* WORK INSTRUCTIONS: Skip every line before the one containing "Is the teal star to", then copy that line and the rest of the entries below exactly, through the last line.

* begin SUPPLIED INFORMATION *

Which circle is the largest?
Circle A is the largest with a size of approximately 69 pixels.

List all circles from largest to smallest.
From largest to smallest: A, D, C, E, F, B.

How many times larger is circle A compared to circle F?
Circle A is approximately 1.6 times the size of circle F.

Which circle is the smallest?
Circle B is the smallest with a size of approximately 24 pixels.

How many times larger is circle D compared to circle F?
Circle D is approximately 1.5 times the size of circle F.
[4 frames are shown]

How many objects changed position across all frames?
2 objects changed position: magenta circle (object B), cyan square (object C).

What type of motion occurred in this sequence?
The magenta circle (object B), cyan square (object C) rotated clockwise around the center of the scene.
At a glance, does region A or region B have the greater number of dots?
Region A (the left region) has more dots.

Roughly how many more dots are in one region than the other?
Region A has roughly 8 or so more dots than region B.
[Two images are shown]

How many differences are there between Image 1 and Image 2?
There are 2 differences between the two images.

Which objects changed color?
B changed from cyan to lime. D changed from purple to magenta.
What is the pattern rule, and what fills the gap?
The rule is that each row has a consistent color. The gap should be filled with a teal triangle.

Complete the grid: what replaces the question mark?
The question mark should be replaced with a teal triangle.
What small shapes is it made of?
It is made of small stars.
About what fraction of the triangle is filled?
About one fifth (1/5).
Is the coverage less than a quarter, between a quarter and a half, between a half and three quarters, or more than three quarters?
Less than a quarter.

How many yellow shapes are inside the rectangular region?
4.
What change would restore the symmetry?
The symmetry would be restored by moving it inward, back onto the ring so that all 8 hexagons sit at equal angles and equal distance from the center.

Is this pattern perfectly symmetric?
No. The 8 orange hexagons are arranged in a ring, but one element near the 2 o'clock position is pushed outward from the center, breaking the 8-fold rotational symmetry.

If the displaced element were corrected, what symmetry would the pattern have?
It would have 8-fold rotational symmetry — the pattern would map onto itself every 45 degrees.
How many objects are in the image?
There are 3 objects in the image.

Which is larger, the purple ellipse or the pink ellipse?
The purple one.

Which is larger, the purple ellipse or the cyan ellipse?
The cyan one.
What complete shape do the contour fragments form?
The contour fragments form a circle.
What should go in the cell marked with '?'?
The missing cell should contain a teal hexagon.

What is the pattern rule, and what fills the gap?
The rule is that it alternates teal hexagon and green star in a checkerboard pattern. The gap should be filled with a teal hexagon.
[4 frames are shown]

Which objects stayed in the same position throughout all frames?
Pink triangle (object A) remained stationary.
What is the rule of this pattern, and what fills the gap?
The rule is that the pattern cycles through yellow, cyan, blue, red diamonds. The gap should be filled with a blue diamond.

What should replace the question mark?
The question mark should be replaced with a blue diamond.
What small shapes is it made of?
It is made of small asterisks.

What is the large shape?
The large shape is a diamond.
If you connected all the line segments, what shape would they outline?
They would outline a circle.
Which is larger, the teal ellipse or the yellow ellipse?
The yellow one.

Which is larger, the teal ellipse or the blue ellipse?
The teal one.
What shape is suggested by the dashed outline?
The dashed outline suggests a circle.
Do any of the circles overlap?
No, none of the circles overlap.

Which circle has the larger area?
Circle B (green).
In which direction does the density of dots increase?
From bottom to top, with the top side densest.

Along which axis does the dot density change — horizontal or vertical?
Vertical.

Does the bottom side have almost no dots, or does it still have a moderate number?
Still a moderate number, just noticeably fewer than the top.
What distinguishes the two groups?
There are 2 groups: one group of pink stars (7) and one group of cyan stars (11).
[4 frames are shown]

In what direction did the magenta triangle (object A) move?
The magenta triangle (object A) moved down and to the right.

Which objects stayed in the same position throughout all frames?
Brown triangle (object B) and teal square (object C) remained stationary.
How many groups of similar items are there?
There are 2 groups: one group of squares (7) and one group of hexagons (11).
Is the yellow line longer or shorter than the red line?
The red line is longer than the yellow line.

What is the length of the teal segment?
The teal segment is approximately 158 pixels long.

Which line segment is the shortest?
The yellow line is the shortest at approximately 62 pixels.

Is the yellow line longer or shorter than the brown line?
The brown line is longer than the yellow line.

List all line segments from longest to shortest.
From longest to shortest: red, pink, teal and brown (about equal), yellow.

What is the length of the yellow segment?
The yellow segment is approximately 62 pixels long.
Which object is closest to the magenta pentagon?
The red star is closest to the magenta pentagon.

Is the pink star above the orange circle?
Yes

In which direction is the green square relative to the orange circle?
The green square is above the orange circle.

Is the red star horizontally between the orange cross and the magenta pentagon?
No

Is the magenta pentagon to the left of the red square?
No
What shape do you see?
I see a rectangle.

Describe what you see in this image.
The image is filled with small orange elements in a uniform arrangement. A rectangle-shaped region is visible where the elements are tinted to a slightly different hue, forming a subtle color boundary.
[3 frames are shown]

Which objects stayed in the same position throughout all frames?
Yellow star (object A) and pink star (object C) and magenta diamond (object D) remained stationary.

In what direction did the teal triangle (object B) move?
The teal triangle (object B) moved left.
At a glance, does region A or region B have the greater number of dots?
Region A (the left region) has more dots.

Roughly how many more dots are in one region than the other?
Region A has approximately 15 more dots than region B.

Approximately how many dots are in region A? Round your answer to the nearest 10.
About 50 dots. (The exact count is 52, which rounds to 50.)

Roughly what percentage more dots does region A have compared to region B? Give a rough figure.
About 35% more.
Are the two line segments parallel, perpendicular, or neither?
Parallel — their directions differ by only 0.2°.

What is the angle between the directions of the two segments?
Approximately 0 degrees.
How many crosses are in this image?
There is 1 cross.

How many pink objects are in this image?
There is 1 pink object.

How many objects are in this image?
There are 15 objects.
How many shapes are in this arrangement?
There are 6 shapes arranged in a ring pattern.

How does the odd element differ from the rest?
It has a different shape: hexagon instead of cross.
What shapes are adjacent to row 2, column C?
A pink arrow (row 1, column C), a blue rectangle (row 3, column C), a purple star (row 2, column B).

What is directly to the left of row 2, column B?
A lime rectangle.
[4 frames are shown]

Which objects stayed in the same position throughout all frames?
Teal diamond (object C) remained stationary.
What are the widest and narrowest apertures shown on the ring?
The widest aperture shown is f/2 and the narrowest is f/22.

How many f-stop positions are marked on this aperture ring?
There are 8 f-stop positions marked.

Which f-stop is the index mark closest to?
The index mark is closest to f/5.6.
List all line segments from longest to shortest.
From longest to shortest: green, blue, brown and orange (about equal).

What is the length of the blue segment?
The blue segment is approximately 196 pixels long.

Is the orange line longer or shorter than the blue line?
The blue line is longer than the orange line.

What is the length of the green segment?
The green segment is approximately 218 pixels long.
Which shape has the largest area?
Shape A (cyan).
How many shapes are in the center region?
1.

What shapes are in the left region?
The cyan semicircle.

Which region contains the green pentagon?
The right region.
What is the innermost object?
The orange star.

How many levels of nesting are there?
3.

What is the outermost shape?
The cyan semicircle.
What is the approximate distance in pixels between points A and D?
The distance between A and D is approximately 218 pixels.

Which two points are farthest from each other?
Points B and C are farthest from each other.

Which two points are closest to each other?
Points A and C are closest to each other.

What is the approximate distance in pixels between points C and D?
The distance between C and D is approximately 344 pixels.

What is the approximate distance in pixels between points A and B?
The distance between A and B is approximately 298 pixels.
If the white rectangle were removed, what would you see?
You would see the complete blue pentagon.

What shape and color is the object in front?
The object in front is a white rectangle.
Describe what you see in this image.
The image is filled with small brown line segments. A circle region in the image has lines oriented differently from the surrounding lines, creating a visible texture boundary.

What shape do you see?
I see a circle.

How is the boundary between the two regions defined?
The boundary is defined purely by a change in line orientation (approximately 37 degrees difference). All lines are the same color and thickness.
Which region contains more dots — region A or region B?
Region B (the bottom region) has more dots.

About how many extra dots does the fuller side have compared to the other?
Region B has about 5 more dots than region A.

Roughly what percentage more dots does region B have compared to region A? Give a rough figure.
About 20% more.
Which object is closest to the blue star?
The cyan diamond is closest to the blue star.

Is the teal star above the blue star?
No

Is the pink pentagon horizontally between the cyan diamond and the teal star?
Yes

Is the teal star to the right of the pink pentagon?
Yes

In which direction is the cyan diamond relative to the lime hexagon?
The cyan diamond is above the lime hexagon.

* end SUPPLIED INFORMATION *

* TASK SOLUTION:
Is the teal star to the right of the pink pentagon?
Yes

In which direction is the cyan diamond relative to the lime hexagon?
The cyan diamond is above the lime hexagon.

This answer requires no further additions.